_ENTRIES SHOWN:_
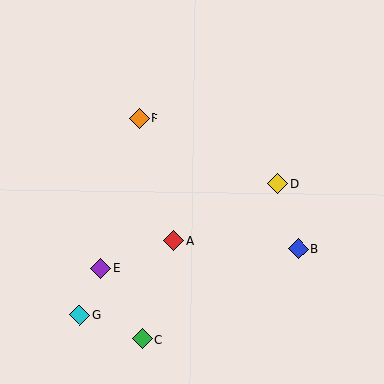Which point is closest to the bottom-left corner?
Point G is closest to the bottom-left corner.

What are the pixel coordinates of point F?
Point F is at (139, 119).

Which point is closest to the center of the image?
Point A at (174, 241) is closest to the center.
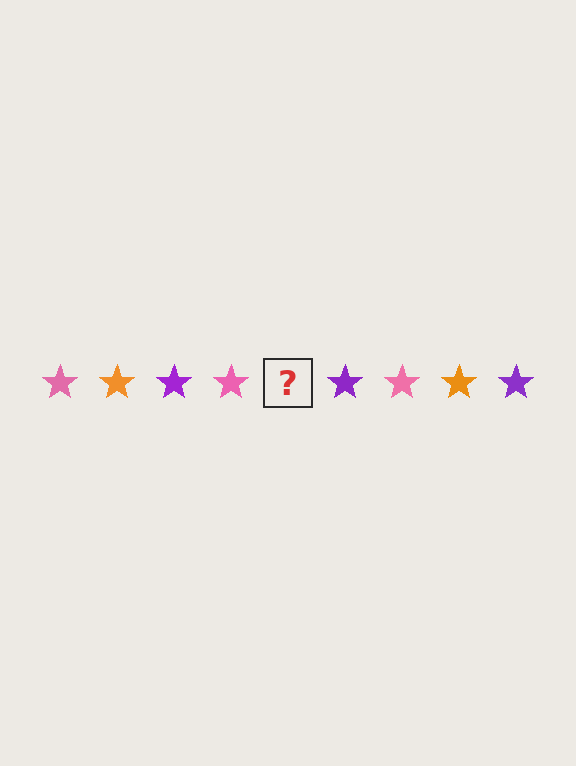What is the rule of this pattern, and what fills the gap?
The rule is that the pattern cycles through pink, orange, purple stars. The gap should be filled with an orange star.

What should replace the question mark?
The question mark should be replaced with an orange star.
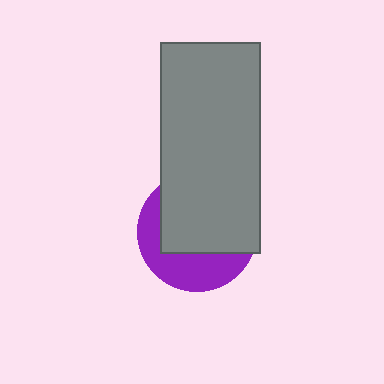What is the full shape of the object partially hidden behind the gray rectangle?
The partially hidden object is a purple circle.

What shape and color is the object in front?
The object in front is a gray rectangle.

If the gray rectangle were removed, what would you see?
You would see the complete purple circle.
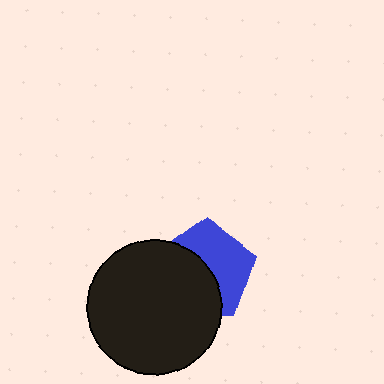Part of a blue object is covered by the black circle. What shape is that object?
It is a pentagon.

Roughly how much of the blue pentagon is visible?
About half of it is visible (roughly 50%).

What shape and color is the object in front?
The object in front is a black circle.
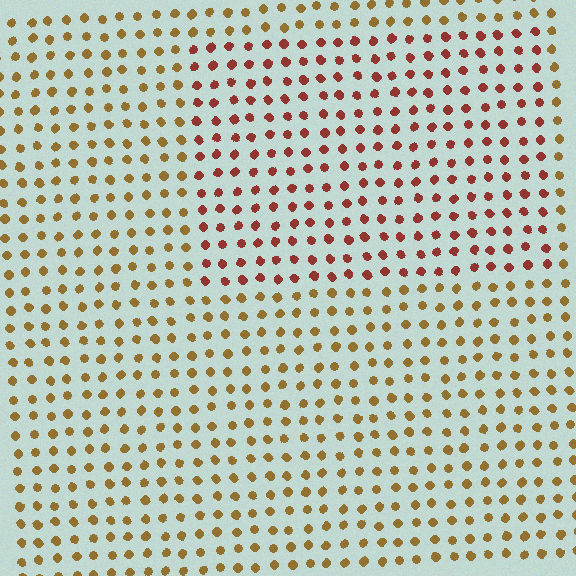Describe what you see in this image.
The image is filled with small brown elements in a uniform arrangement. A rectangle-shaped region is visible where the elements are tinted to a slightly different hue, forming a subtle color boundary.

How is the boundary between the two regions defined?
The boundary is defined purely by a slight shift in hue (about 37 degrees). Spacing, size, and orientation are identical on both sides.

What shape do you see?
I see a rectangle.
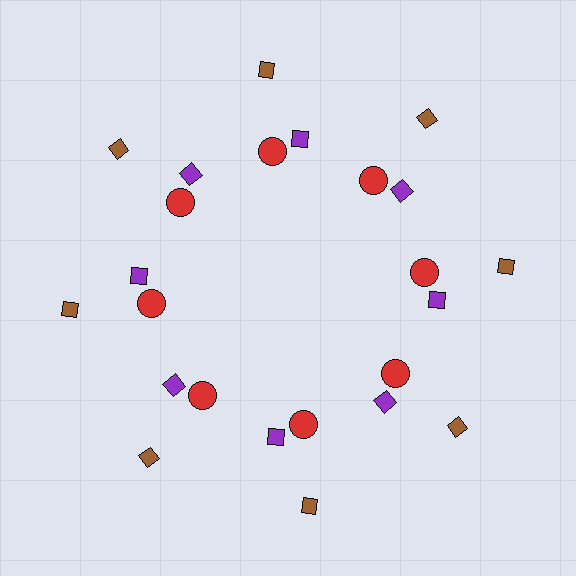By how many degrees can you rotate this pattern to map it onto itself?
The pattern maps onto itself every 45 degrees of rotation.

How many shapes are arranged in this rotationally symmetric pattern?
There are 24 shapes, arranged in 8 groups of 3.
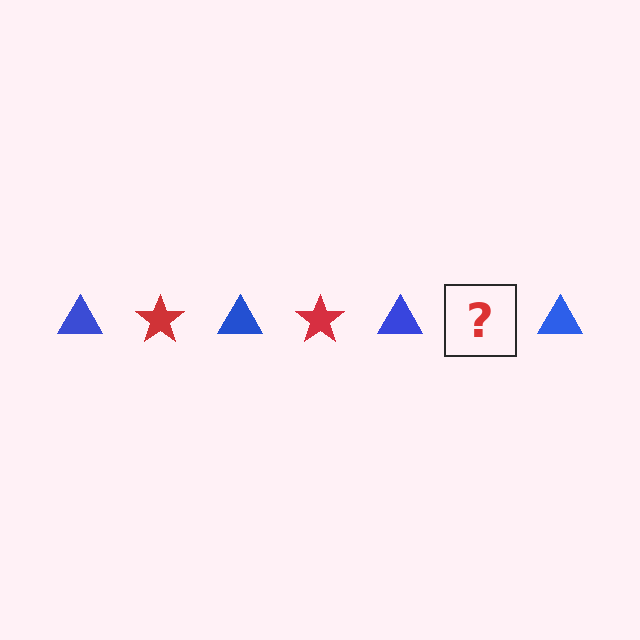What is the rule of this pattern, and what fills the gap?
The rule is that the pattern alternates between blue triangle and red star. The gap should be filled with a red star.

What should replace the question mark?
The question mark should be replaced with a red star.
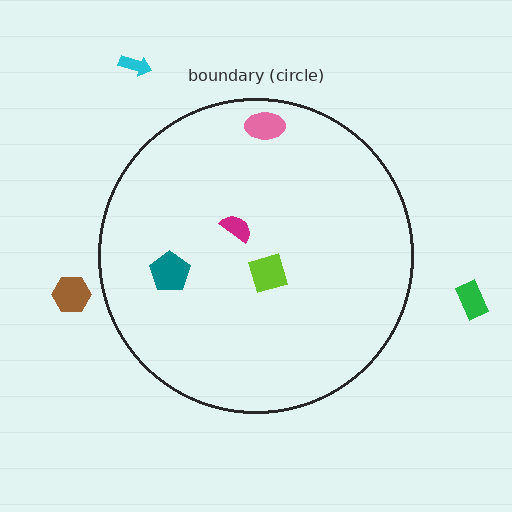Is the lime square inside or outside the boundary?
Inside.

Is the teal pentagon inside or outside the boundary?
Inside.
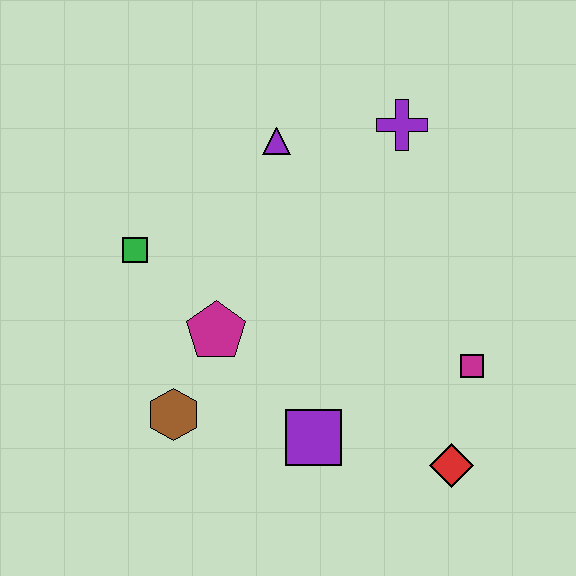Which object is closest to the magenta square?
The red diamond is closest to the magenta square.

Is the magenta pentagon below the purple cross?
Yes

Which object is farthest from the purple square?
The purple cross is farthest from the purple square.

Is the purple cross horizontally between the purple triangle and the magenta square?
Yes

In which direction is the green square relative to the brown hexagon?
The green square is above the brown hexagon.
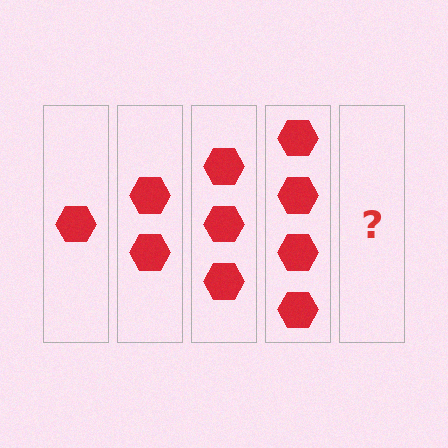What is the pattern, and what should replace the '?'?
The pattern is that each step adds one more hexagon. The '?' should be 5 hexagons.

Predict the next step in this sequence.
The next step is 5 hexagons.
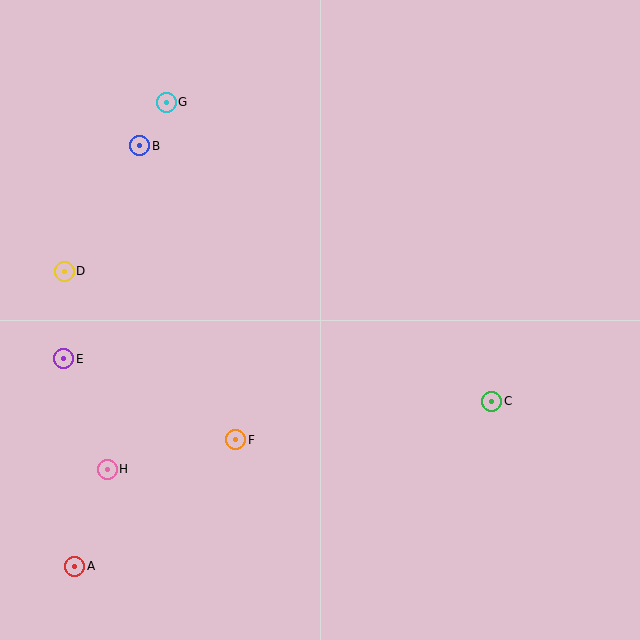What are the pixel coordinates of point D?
Point D is at (64, 271).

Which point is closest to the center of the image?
Point F at (236, 440) is closest to the center.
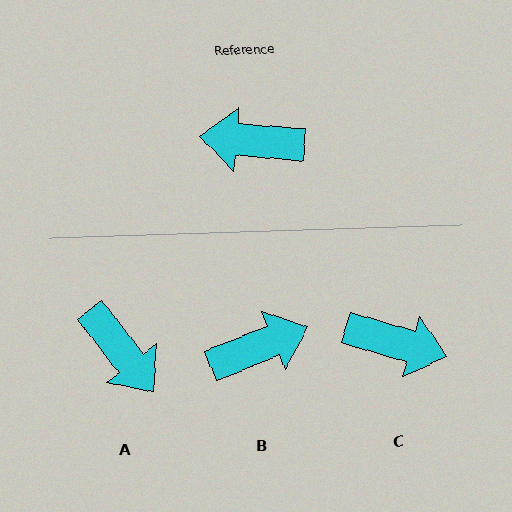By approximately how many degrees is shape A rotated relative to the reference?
Approximately 133 degrees counter-clockwise.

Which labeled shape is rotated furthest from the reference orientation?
C, about 169 degrees away.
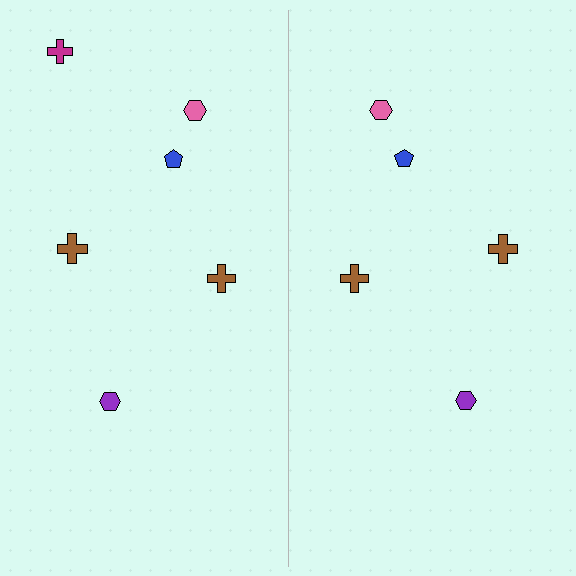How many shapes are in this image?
There are 11 shapes in this image.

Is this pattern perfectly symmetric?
No, the pattern is not perfectly symmetric. A magenta cross is missing from the right side.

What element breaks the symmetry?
A magenta cross is missing from the right side.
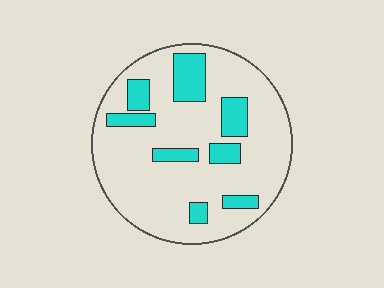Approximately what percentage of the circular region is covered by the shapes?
Approximately 20%.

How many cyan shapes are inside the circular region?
8.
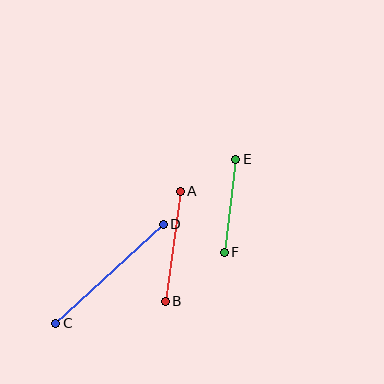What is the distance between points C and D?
The distance is approximately 146 pixels.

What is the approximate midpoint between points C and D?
The midpoint is at approximately (110, 274) pixels.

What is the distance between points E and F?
The distance is approximately 94 pixels.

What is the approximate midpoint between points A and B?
The midpoint is at approximately (173, 246) pixels.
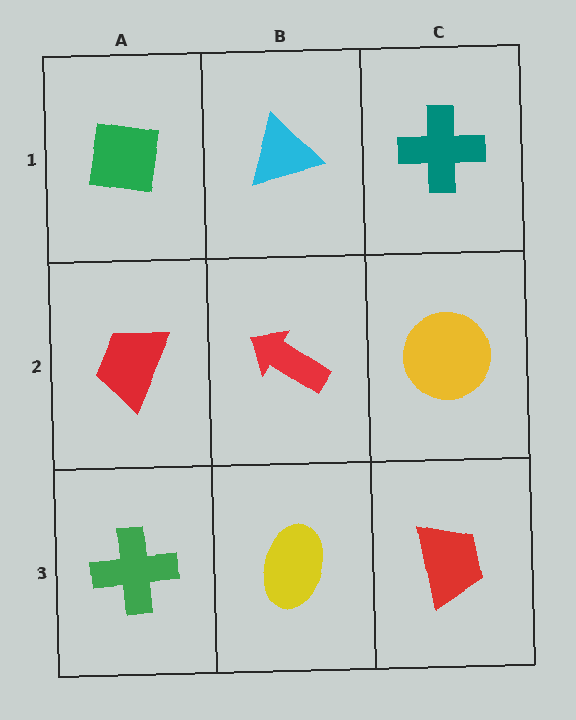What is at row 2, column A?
A red trapezoid.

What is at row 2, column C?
A yellow circle.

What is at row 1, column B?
A cyan triangle.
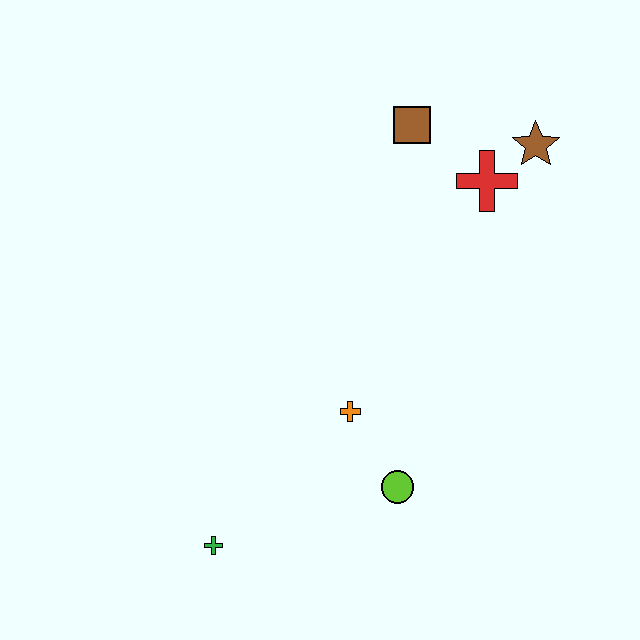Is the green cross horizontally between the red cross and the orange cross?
No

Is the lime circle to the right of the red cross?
No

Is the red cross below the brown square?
Yes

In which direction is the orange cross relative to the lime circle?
The orange cross is above the lime circle.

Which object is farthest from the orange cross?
The brown star is farthest from the orange cross.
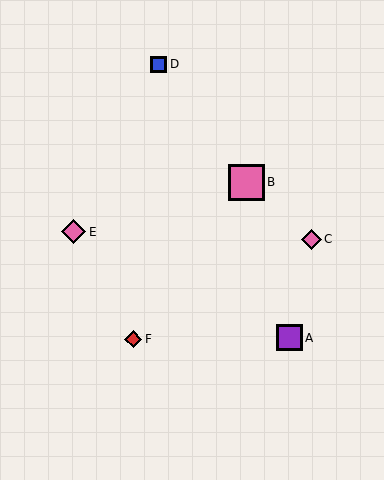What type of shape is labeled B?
Shape B is a pink square.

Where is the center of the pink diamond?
The center of the pink diamond is at (73, 232).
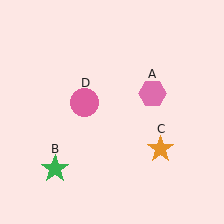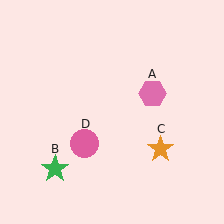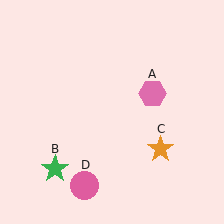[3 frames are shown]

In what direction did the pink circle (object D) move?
The pink circle (object D) moved down.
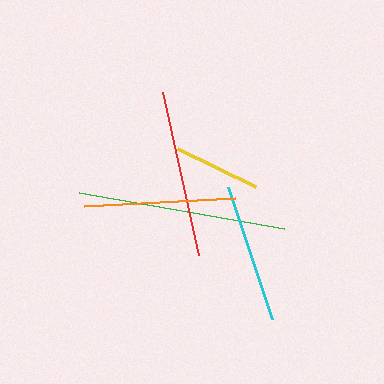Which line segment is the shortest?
The yellow line is the shortest at approximately 86 pixels.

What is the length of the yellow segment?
The yellow segment is approximately 86 pixels long.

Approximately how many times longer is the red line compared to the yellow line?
The red line is approximately 1.9 times the length of the yellow line.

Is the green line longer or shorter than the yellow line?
The green line is longer than the yellow line.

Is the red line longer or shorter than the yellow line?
The red line is longer than the yellow line.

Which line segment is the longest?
The green line is the longest at approximately 208 pixels.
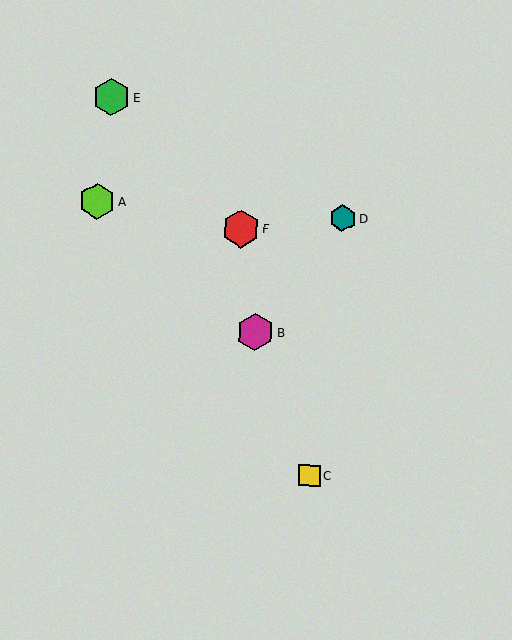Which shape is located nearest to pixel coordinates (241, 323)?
The magenta hexagon (labeled B) at (255, 332) is nearest to that location.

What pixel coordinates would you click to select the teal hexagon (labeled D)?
Click at (343, 218) to select the teal hexagon D.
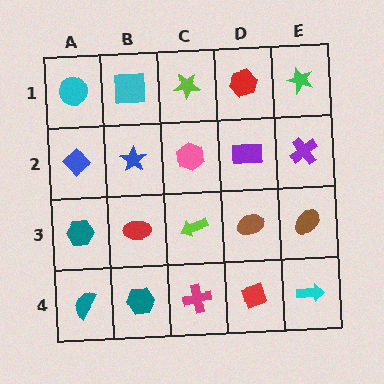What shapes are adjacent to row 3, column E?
A purple cross (row 2, column E), a cyan arrow (row 4, column E), a brown ellipse (row 3, column D).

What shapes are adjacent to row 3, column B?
A blue star (row 2, column B), a teal hexagon (row 4, column B), a teal hexagon (row 3, column A), a lime arrow (row 3, column C).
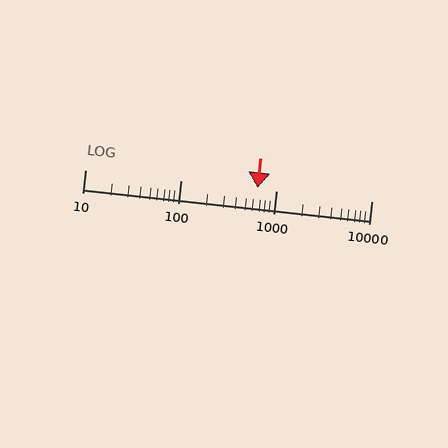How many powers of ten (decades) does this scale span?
The scale spans 3 decades, from 10 to 10000.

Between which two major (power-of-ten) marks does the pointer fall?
The pointer is between 100 and 1000.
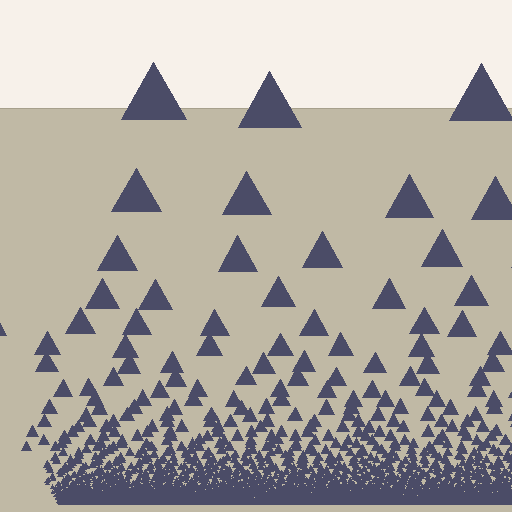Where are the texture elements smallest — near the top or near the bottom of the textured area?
Near the bottom.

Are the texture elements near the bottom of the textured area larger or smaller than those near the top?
Smaller. The gradient is inverted — elements near the bottom are smaller and denser.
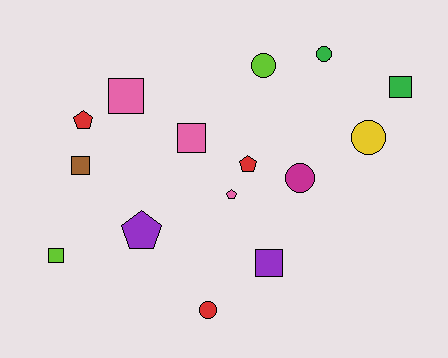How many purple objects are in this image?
There are 2 purple objects.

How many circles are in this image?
There are 5 circles.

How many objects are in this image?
There are 15 objects.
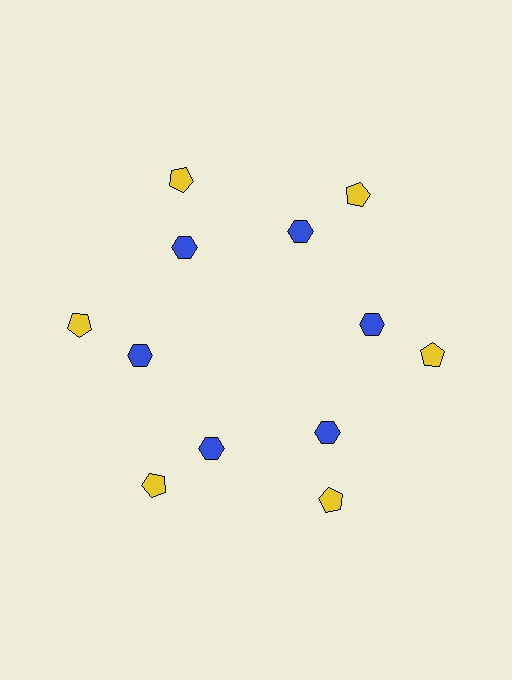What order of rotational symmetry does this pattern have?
This pattern has 6-fold rotational symmetry.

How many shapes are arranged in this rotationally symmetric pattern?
There are 12 shapes, arranged in 6 groups of 2.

_PROBLEM:_
The material above must be printed exactly, with its pictures left out.

_OUTPUT BELOW:_
Which point is closest to the bottom-left corner?
Point G is closest to the bottom-left corner.

What are the pixel coordinates of point F?
Point F is at (139, 119).

Which point is closest to the center of the image?
Point A at (174, 241) is closest to the center.
What is the rule of this pattern, and what fills the gap?
The rule is that the pattern cycles through pink, orange, purple stars. The gap should be filled with an orange star.

What should replace the question mark?
The question mark should be replaced with an orange star.
What is the full shape of the object partially hidden behind the gray rectangle?
The partially hidden object is a purple circle.

What shape and color is the object in front?
The object in front is a gray rectangle.

If the gray rectangle were removed, what would you see?
You would see the complete purple circle.
Part of a blue object is covered by the black circle. What shape is that object?
It is a pentagon.

Roughly how much of the blue pentagon is visible?
About half of it is visible (roughly 50%).

What shape and color is the object in front?
The object in front is a black circle.
Describe what you see in this image.
The image is filled with small brown elements in a uniform arrangement. A rectangle-shaped region is visible where the elements are tinted to a slightly different hue, forming a subtle color boundary.

How is the boundary between the two regions defined?
The boundary is defined purely by a slight shift in hue (about 37 degrees). Spacing, size, and orientation are identical on both sides.

What shape do you see?
I see a rectangle.
By how many degrees can you rotate this pattern to map it onto itself?
The pattern maps onto itself every 45 degrees of rotation.

How many shapes are arranged in this rotationally symmetric pattern?
There are 24 shapes, arranged in 8 groups of 3.
What is the rule of this pattern, and what fills the gap?
The rule is that the pattern alternates between blue triangle and red star. The gap should be filled with a red star.

What should replace the question mark?
The question mark should be replaced with a red star.
Is the lime square inside or outside the boundary?
Inside.

Is the teal pentagon inside or outside the boundary?
Inside.
Which object is closest to the magenta square?
The red diamond is closest to the magenta square.

Is the magenta pentagon below the purple cross?
Yes

Which object is farthest from the purple square?
The purple cross is farthest from the purple square.

Is the purple cross horizontally between the purple triangle and the magenta square?
Yes

In which direction is the green square relative to the brown hexagon?
The green square is above the brown hexagon.
What is the pattern, and what should replace the '?'?
The pattern is that each step adds one more hexagon. The '?' should be 5 hexagons.

Predict the next step in this sequence.
The next step is 5 hexagons.
What are the pixel coordinates of point D?
Point D is at (64, 271).

Which point is closest to the center of the image?
Point F at (236, 440) is closest to the center.
By approximately how many degrees is shape A rotated relative to the reference?
Approximately 133 degrees counter-clockwise.

Which labeled shape is rotated furthest from the reference orientation?
C, about 169 degrees away.
How many shapes are in this image?
There are 11 shapes in this image.

Is this pattern perfectly symmetric?
No, the pattern is not perfectly symmetric. A magenta cross is missing from the right side.

What element breaks the symmetry?
A magenta cross is missing from the right side.
Approximately what percentage of the circular region is covered by the shapes?
Approximately 20%.

How many cyan shapes are inside the circular region?
8.
What is the distance between points C and D?
The distance is approximately 146 pixels.

What is the approximate midpoint between points C and D?
The midpoint is at approximately (110, 274) pixels.

What is the distance between points E and F?
The distance is approximately 94 pixels.

What is the approximate midpoint between points A and B?
The midpoint is at approximately (173, 246) pixels.
What is at row 2, column A?
A red trapezoid.

What is at row 2, column C?
A yellow circle.

What is at row 1, column B?
A cyan triangle.
Is the green cross horizontally between the red cross and the orange cross?
No

Is the lime circle to the right of the red cross?
No

Is the red cross below the brown square?
Yes

In which direction is the orange cross relative to the lime circle?
The orange cross is above the lime circle.

Which object is farthest from the orange cross?
The brown star is farthest from the orange cross.
What type of shape is labeled B?
Shape B is a pink square.

Where is the center of the pink diamond?
The center of the pink diamond is at (73, 232).
[3 frames are shown]

In what direction did the pink circle (object D) move?
The pink circle (object D) moved down.
Which line segment is the shortest?
The yellow line is the shortest at approximately 86 pixels.

What is the length of the yellow segment?
The yellow segment is approximately 86 pixels long.

Approximately how many times longer is the red line compared to the yellow line?
The red line is approximately 1.9 times the length of the yellow line.

Is the green line longer or shorter than the yellow line?
The green line is longer than the yellow line.

Is the red line longer or shorter than the yellow line?
The red line is longer than the yellow line.

Which line segment is the longest?
The green line is the longest at approximately 208 pixels.
Which shape is located nearest to pixel coordinates (241, 323)?
The magenta hexagon (labeled B) at (255, 332) is nearest to that location.

What pixel coordinates would you click to select the teal hexagon (labeled D)?
Click at (343, 218) to select the teal hexagon D.
What shapes are adjacent to row 3, column E?
A purple cross (row 2, column E), a cyan arrow (row 4, column E), a brown ellipse (row 3, column D).

What shapes are adjacent to row 3, column B?
A blue star (row 2, column B), a teal hexagon (row 4, column B), a teal hexagon (row 3, column A), a lime arrow (row 3, column C).
How many powers of ten (decades) does this scale span?
The scale spans 3 decades, from 10 to 10000.

Between which two major (power-of-ten) marks does the pointer fall?
The pointer is between 100 and 1000.
Where are the texture elements smallest — near the top or near the bottom of the textured area?
Near the bottom.

Are the texture elements near the bottom of the textured area larger or smaller than those near the top?
Smaller. The gradient is inverted — elements near the bottom are smaller and denser.
How many purple objects are in this image?
There are 2 purple objects.

How many circles are in this image?
There are 5 circles.

How many objects are in this image?
There are 15 objects.
What order of rotational symmetry does this pattern have?
This pattern has 6-fold rotational symmetry.

How many shapes are arranged in this rotationally symmetric pattern?
There are 12 shapes, arranged in 6 groups of 2.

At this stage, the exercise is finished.